What to do → Copy the records below exactly, leaving out any pictures.
::::
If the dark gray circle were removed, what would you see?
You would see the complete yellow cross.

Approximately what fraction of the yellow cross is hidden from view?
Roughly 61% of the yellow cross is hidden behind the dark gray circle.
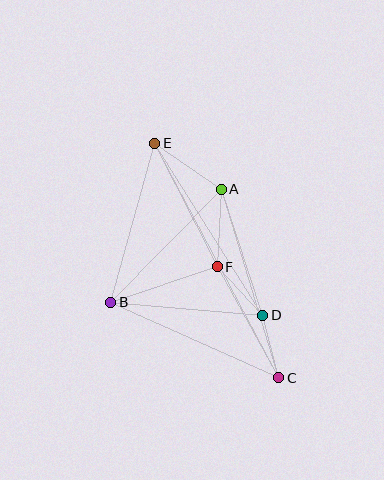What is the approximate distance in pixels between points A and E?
::::
Result →
If the dark gray circle were removed, what would you see?
You would see the complete yellow cross.

Approximately what fraction of the yellow cross is hidden from view?
Roughly 61% of the yellow cross is hidden behind the dark gray circle.
What is the approximate distance in pixels between points A and E?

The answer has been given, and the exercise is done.